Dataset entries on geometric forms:
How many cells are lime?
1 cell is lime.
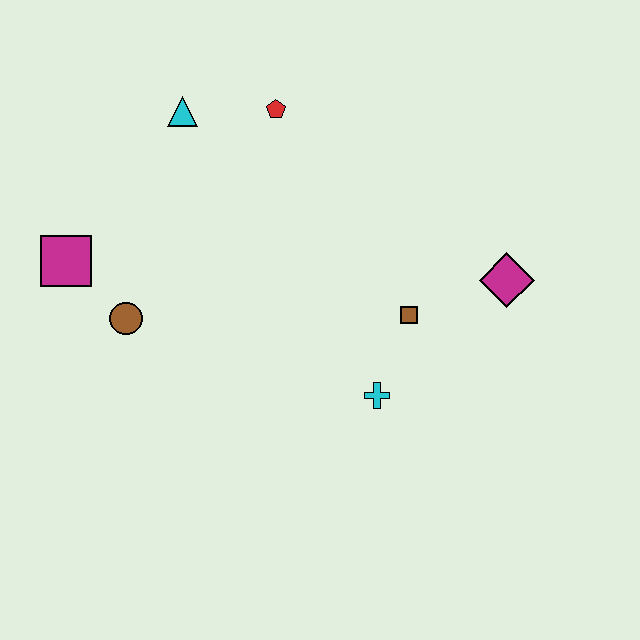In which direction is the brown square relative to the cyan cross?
The brown square is above the cyan cross.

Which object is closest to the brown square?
The cyan cross is closest to the brown square.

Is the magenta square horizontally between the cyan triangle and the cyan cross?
No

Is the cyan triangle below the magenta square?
No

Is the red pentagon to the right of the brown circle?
Yes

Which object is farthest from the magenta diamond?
The magenta square is farthest from the magenta diamond.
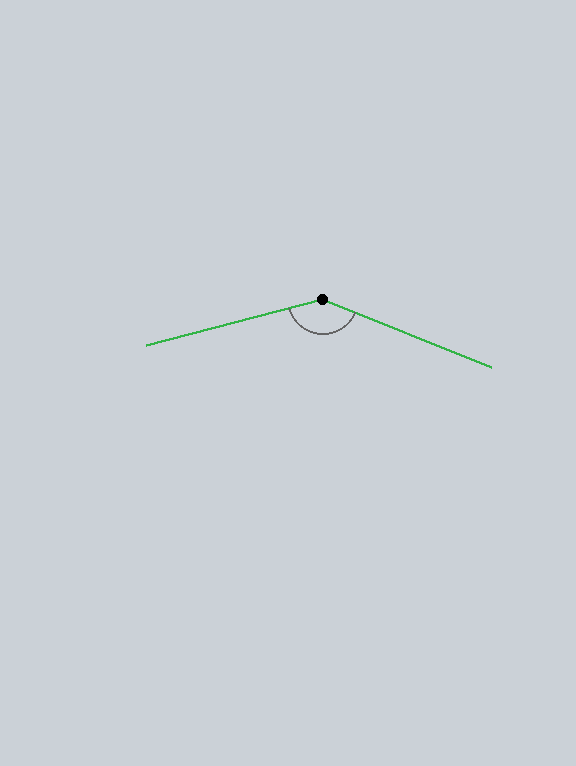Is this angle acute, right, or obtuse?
It is obtuse.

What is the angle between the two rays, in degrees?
Approximately 143 degrees.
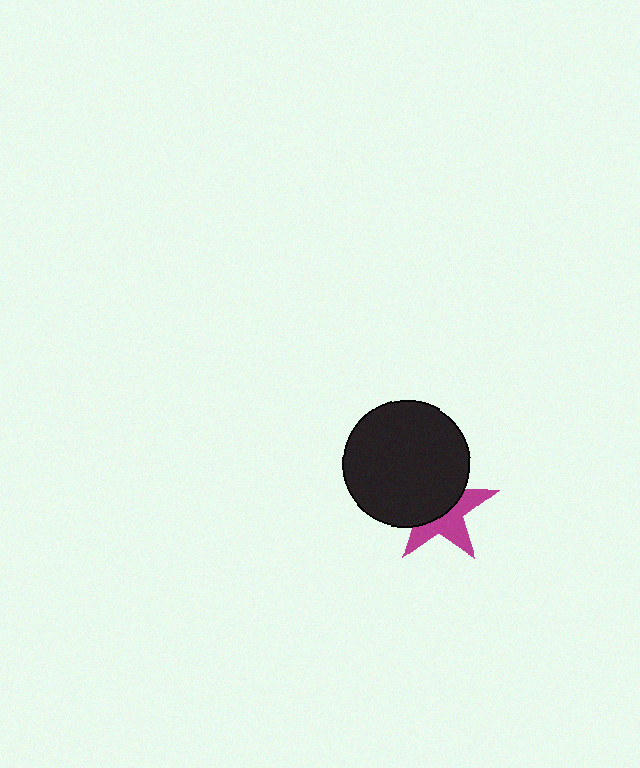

### Problem requirements
I would like you to retype exactly the lines running from the one containing "What is the" to the last line of the entries, both included, leaving all pictures out.

### Solved problem
What is the angle between the two rays, in degrees?
Approximately 143 degrees.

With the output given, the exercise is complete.